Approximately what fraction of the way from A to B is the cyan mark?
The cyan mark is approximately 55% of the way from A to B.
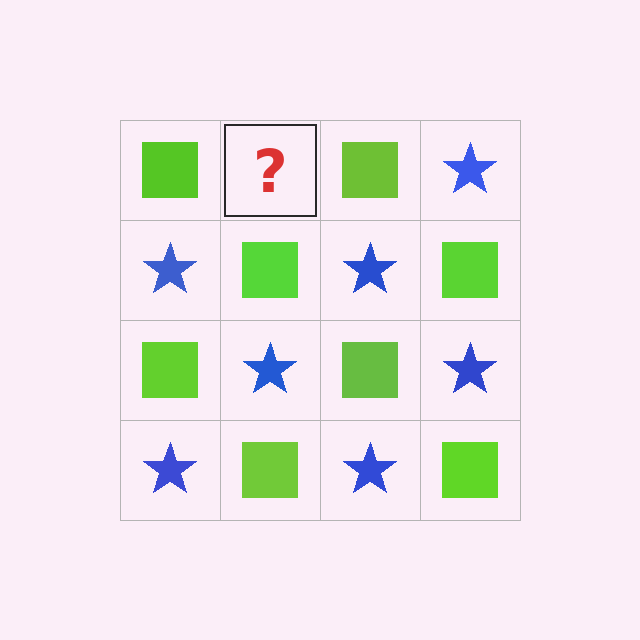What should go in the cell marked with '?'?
The missing cell should contain a blue star.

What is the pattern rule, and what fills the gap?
The rule is that it alternates lime square and blue star in a checkerboard pattern. The gap should be filled with a blue star.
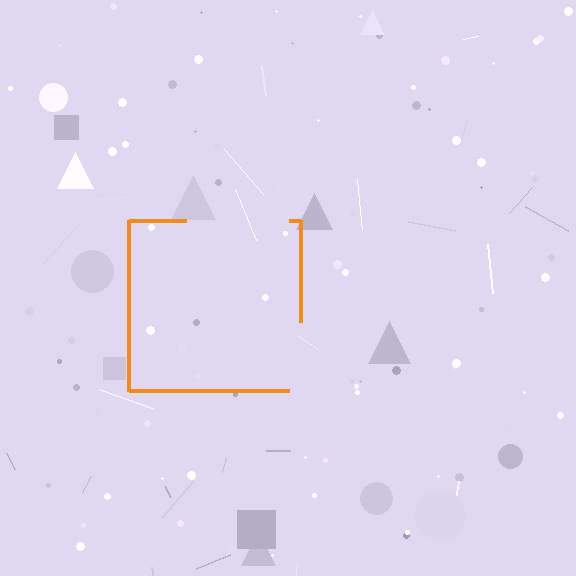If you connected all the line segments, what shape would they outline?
They would outline a square.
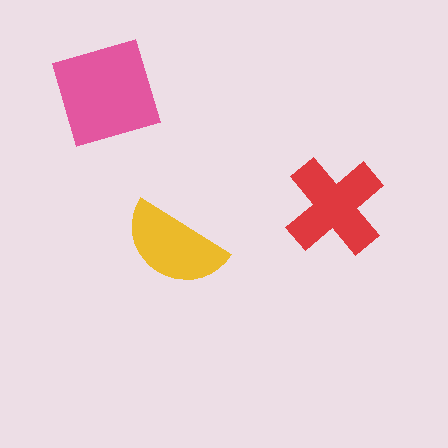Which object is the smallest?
The yellow semicircle.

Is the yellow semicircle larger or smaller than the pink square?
Smaller.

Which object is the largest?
The pink square.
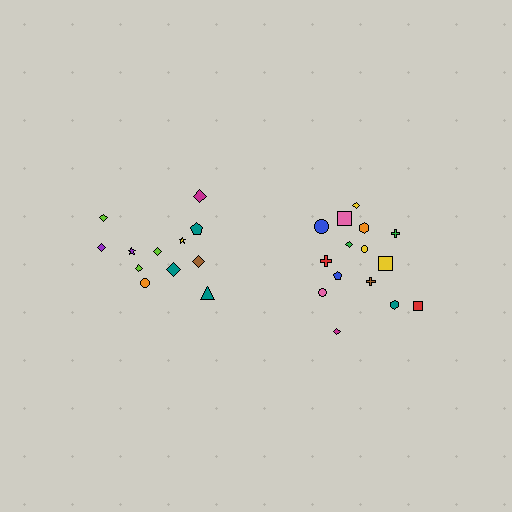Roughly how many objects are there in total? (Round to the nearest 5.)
Roughly 25 objects in total.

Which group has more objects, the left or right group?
The right group.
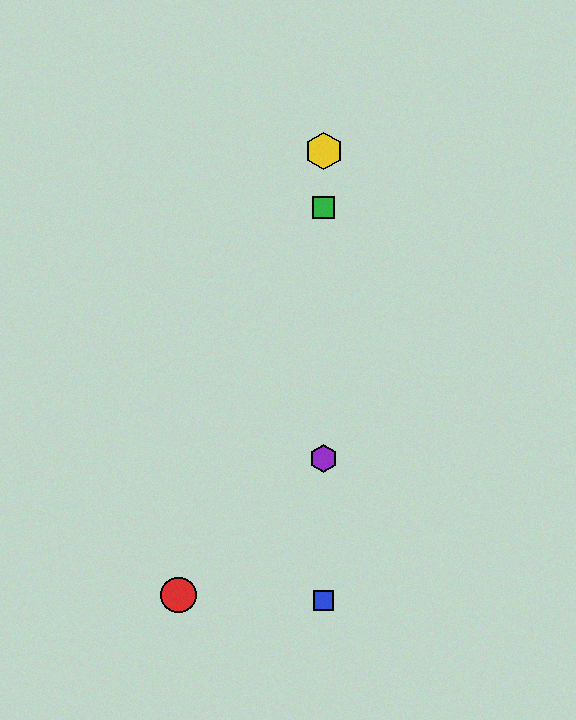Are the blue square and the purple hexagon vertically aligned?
Yes, both are at x≈324.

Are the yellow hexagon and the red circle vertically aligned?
No, the yellow hexagon is at x≈324 and the red circle is at x≈179.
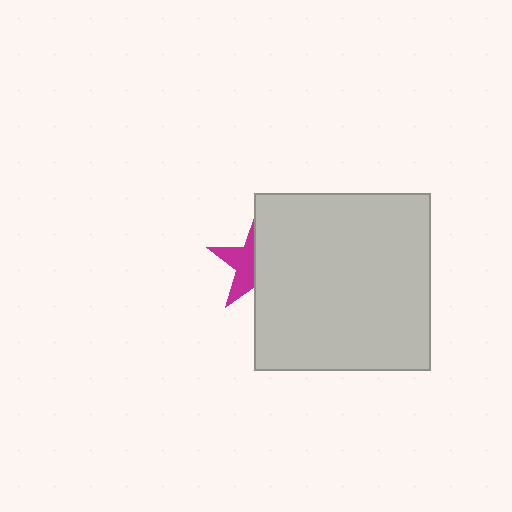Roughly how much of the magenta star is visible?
A small part of it is visible (roughly 43%).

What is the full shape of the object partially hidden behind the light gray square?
The partially hidden object is a magenta star.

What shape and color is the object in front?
The object in front is a light gray square.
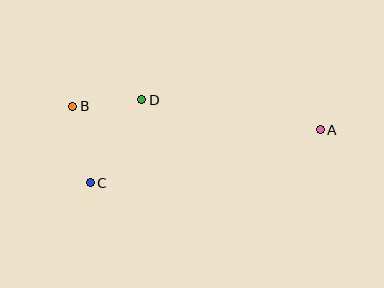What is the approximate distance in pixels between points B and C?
The distance between B and C is approximately 78 pixels.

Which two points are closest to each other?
Points B and D are closest to each other.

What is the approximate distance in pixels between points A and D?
The distance between A and D is approximately 181 pixels.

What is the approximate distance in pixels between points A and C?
The distance between A and C is approximately 236 pixels.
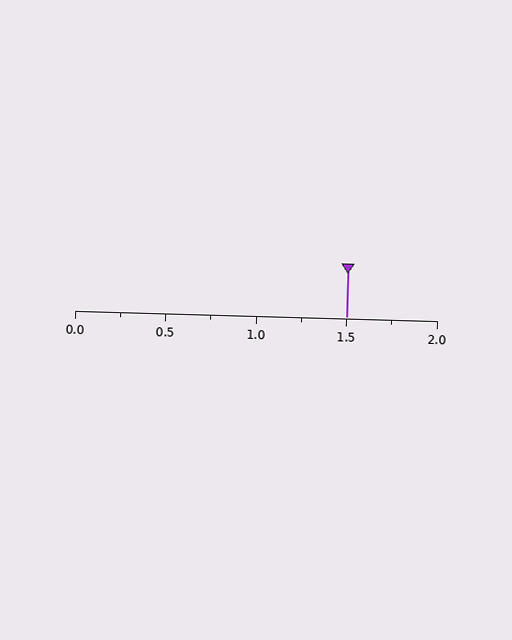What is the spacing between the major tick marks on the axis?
The major ticks are spaced 0.5 apart.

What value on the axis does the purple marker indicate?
The marker indicates approximately 1.5.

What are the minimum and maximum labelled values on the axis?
The axis runs from 0.0 to 2.0.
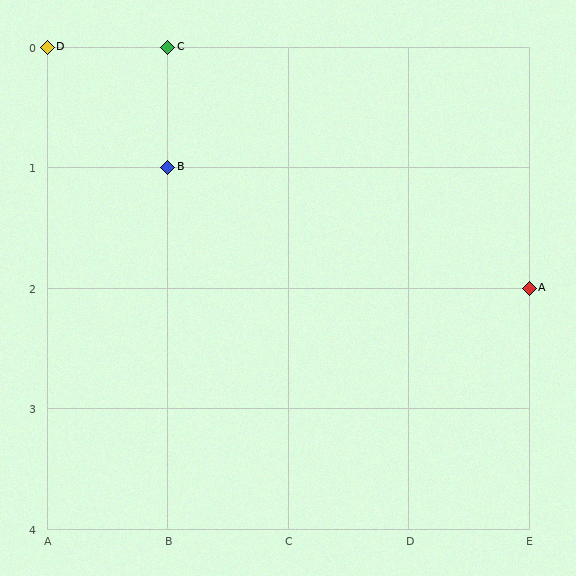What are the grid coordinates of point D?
Point D is at grid coordinates (A, 0).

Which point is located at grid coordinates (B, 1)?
Point B is at (B, 1).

□ □ □ □ □ □ □

- _GOAL_
Output the material word for word, omitting its pictures.

- _THE COMPLETED TASK_
Approximately what fraction of the way from A to B is the cyan mark?
The cyan mark is approximately 55% of the way from A to B.
What should go in the cell marked with '?'?
The missing cell should contain a blue star.

What is the pattern rule, and what fills the gap?
The rule is that it alternates lime square and blue star in a checkerboard pattern. The gap should be filled with a blue star.
If you connected all the line segments, what shape would they outline?
They would outline a square.
Which object is the smallest?
The yellow semicircle.

Is the yellow semicircle larger or smaller than the pink square?
Smaller.

Which object is the largest?
The pink square.
Roughly how many objects are there in total? (Round to the nearest 5.)
Roughly 25 objects in total.

Which group has more objects, the left or right group?
The right group.
Are the blue square and the purple hexagon vertically aligned?
Yes, both are at x≈324.

Are the yellow hexagon and the red circle vertically aligned?
No, the yellow hexagon is at x≈324 and the red circle is at x≈179.
Roughly how much of the magenta star is visible?
A small part of it is visible (roughly 43%).

What is the full shape of the object partially hidden behind the light gray square?
The partially hidden object is a magenta star.

What shape and color is the object in front?
The object in front is a light gray square.
What is the approximate distance in pixels between points B and C?
The distance between B and C is approximately 78 pixels.

Which two points are closest to each other?
Points B and D are closest to each other.

What is the approximate distance in pixels between points A and D?
The distance between A and D is approximately 181 pixels.

What is the approximate distance in pixels between points A and C?
The distance between A and C is approximately 236 pixels.
What is the spacing between the major tick marks on the axis?
The major ticks are spaced 0.5 apart.

What value on the axis does the purple marker indicate?
The marker indicates approximately 1.5.

What are the minimum and maximum labelled values on the axis?
The axis runs from 0.0 to 2.0.
What are the grid coordinates of point D?
Point D is at grid coordinates (A, 0).

Which point is located at grid coordinates (B, 1)?
Point B is at (B, 1).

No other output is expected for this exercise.